▸ Aim
Retype exactly and only the lines from the one that contains "Which object is farthest" through the final line of the data; pictures are left out.

▸ Material to process
···
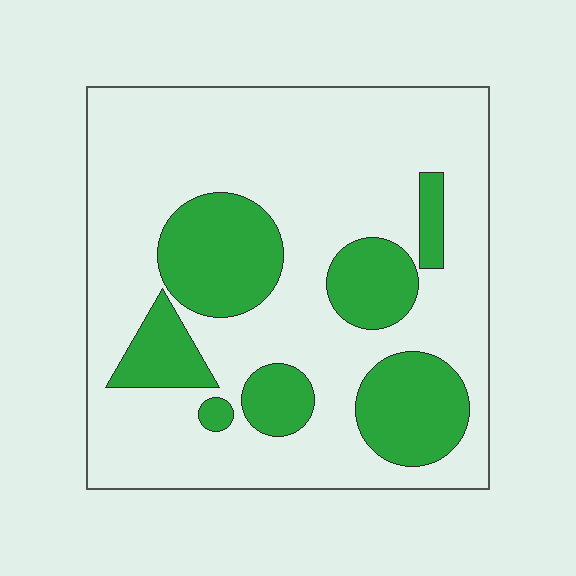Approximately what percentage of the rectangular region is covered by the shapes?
Approximately 25%.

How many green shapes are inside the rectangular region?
7.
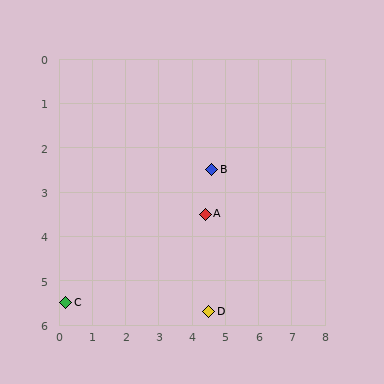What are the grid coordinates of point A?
Point A is at approximately (4.4, 3.5).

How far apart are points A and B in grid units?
Points A and B are about 1.0 grid units apart.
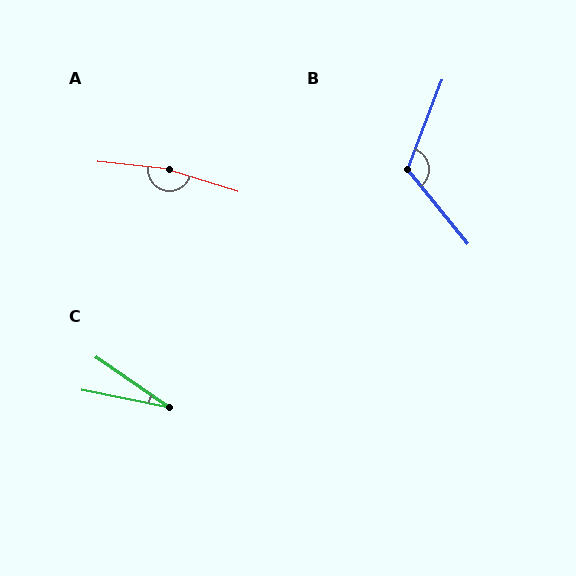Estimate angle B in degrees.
Approximately 120 degrees.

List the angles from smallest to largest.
C (23°), B (120°), A (168°).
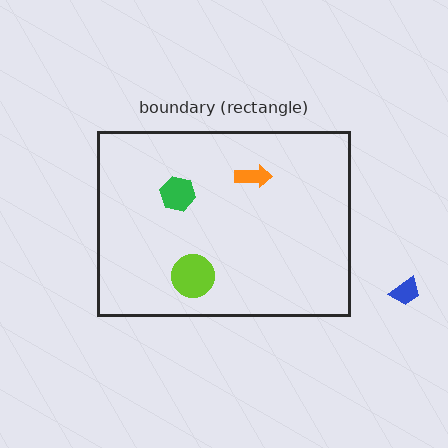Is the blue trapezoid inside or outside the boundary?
Outside.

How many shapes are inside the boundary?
3 inside, 1 outside.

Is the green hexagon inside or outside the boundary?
Inside.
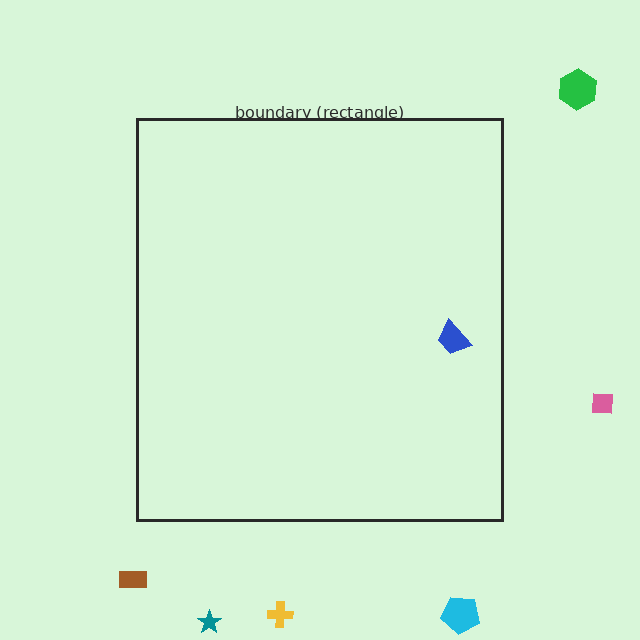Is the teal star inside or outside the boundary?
Outside.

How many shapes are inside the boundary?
1 inside, 6 outside.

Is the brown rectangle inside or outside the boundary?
Outside.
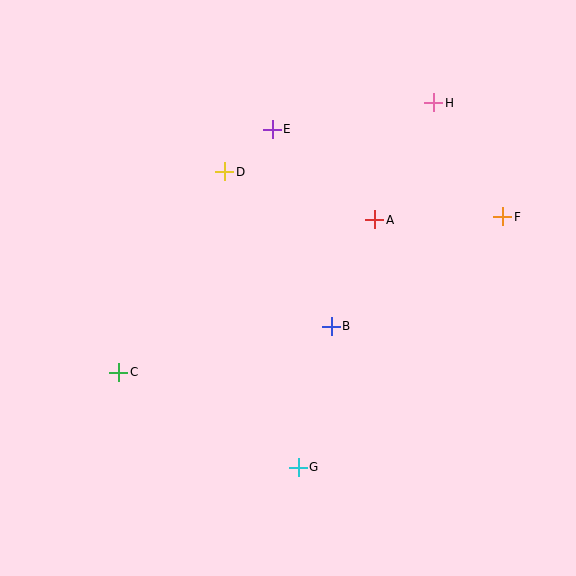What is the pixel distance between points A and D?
The distance between A and D is 157 pixels.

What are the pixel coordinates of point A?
Point A is at (375, 220).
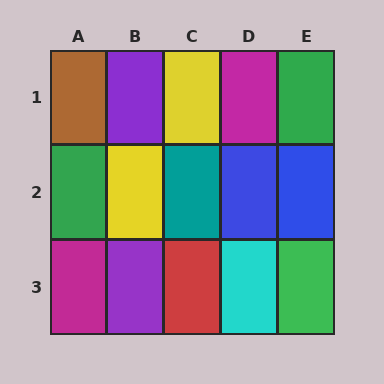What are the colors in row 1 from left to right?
Brown, purple, yellow, magenta, green.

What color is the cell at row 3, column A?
Magenta.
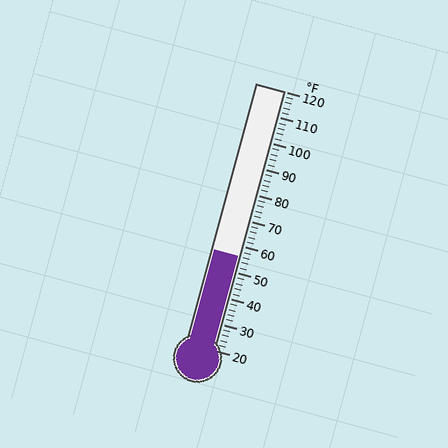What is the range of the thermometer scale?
The thermometer scale ranges from 20°F to 120°F.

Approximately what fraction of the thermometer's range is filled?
The thermometer is filled to approximately 35% of its range.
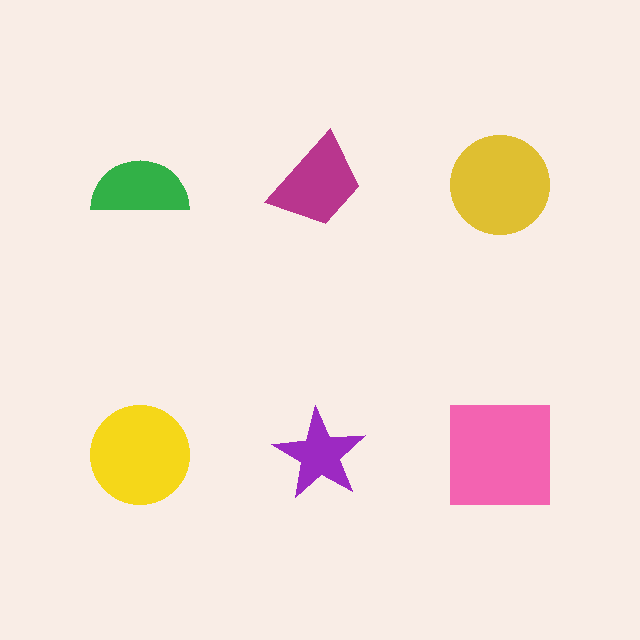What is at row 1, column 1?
A green semicircle.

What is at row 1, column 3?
A yellow circle.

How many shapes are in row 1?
3 shapes.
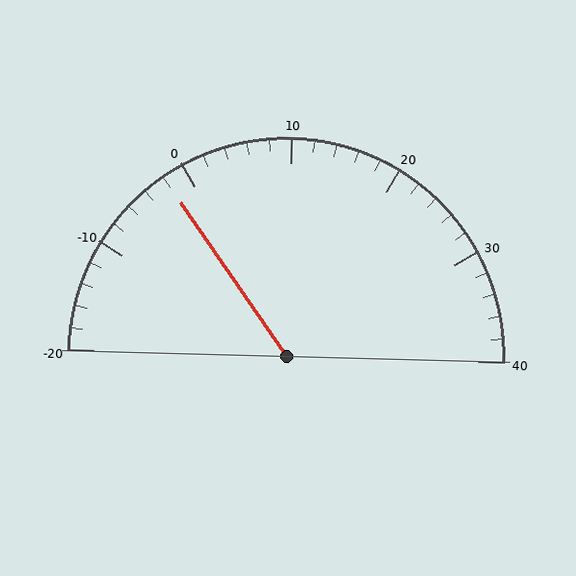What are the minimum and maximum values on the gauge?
The gauge ranges from -20 to 40.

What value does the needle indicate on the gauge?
The needle indicates approximately -2.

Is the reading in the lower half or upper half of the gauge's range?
The reading is in the lower half of the range (-20 to 40).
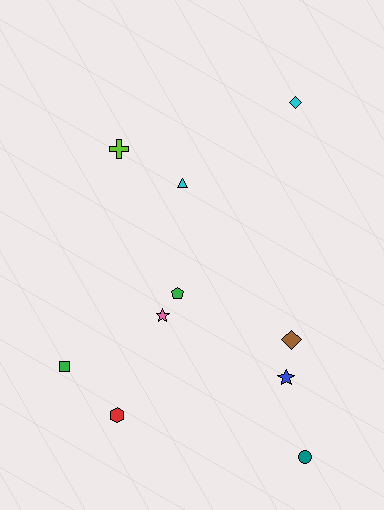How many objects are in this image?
There are 10 objects.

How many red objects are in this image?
There is 1 red object.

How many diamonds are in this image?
There are 2 diamonds.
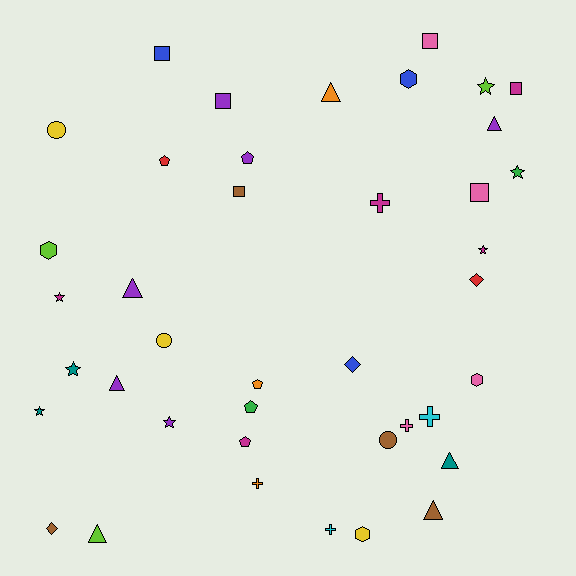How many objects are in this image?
There are 40 objects.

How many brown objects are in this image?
There are 4 brown objects.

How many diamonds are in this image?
There are 3 diamonds.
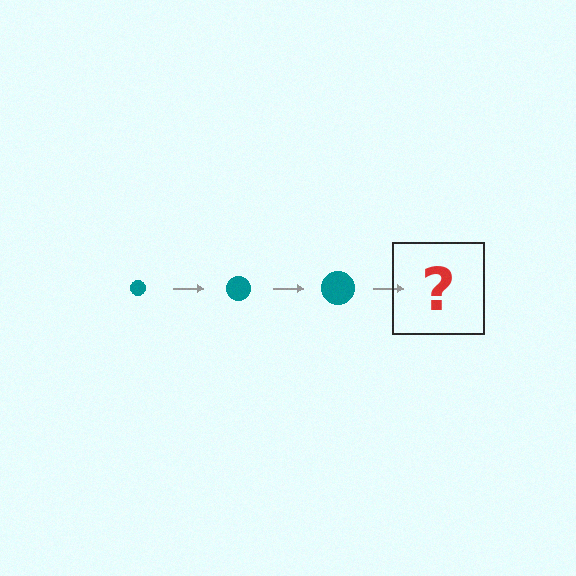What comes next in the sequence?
The next element should be a teal circle, larger than the previous one.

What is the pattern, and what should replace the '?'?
The pattern is that the circle gets progressively larger each step. The '?' should be a teal circle, larger than the previous one.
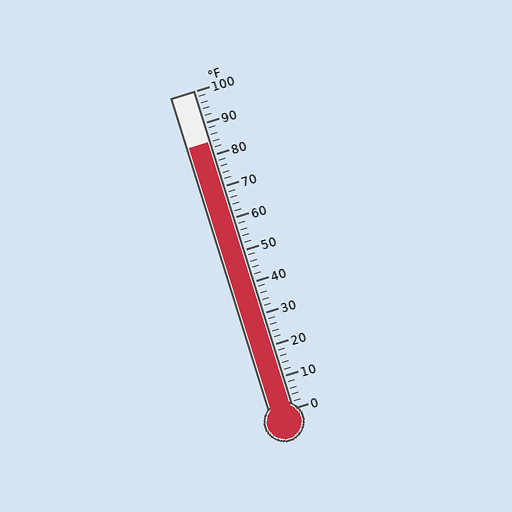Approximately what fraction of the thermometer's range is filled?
The thermometer is filled to approximately 85% of its range.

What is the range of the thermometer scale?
The thermometer scale ranges from 0°F to 100°F.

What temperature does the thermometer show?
The thermometer shows approximately 84°F.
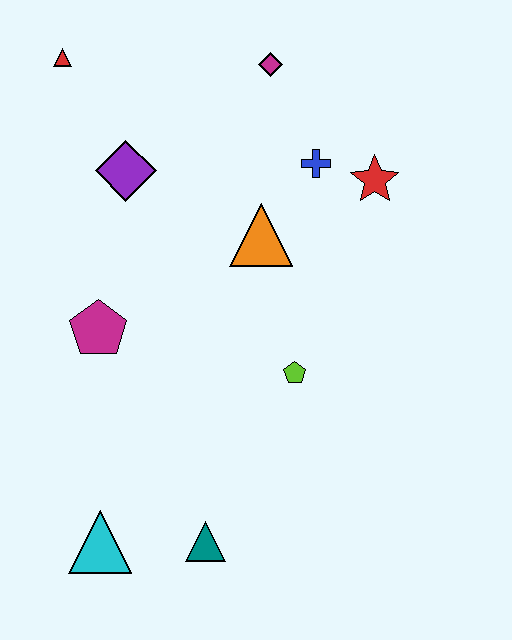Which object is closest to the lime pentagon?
The orange triangle is closest to the lime pentagon.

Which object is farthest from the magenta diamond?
The cyan triangle is farthest from the magenta diamond.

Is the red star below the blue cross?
Yes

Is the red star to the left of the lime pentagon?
No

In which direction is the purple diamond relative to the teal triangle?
The purple diamond is above the teal triangle.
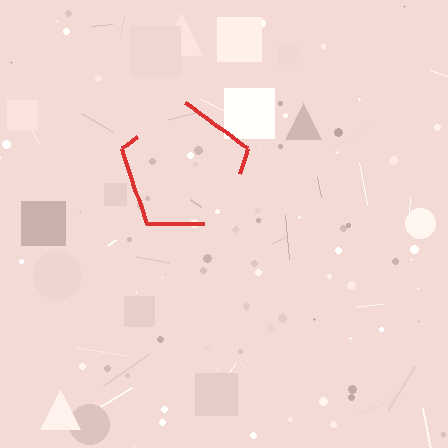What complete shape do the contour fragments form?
The contour fragments form a pentagon.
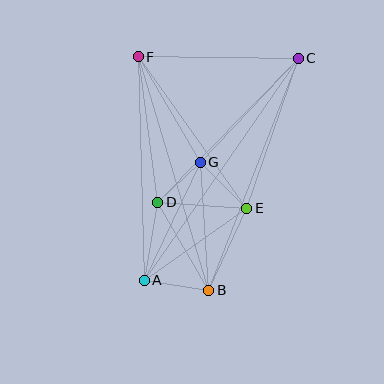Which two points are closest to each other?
Points D and G are closest to each other.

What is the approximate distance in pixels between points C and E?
The distance between C and E is approximately 158 pixels.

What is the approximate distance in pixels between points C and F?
The distance between C and F is approximately 160 pixels.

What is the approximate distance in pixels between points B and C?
The distance between B and C is approximately 248 pixels.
···
▸ Reply
Which object is farthest from the magenta diamond?
The cyan triangle is farthest from the magenta diamond.

Is the red star below the blue cross?
Yes

Is the red star to the left of the lime pentagon?
No

In which direction is the purple diamond relative to the teal triangle?
The purple diamond is above the teal triangle.
What complete shape do the contour fragments form?
The contour fragments form a pentagon.
Which two points are closest to each other?
Points D and G are closest to each other.

What is the approximate distance in pixels between points C and E?
The distance between C and E is approximately 158 pixels.

What is the approximate distance in pixels between points C and F?
The distance between C and F is approximately 160 pixels.

What is the approximate distance in pixels between points B and C?
The distance between B and C is approximately 248 pixels.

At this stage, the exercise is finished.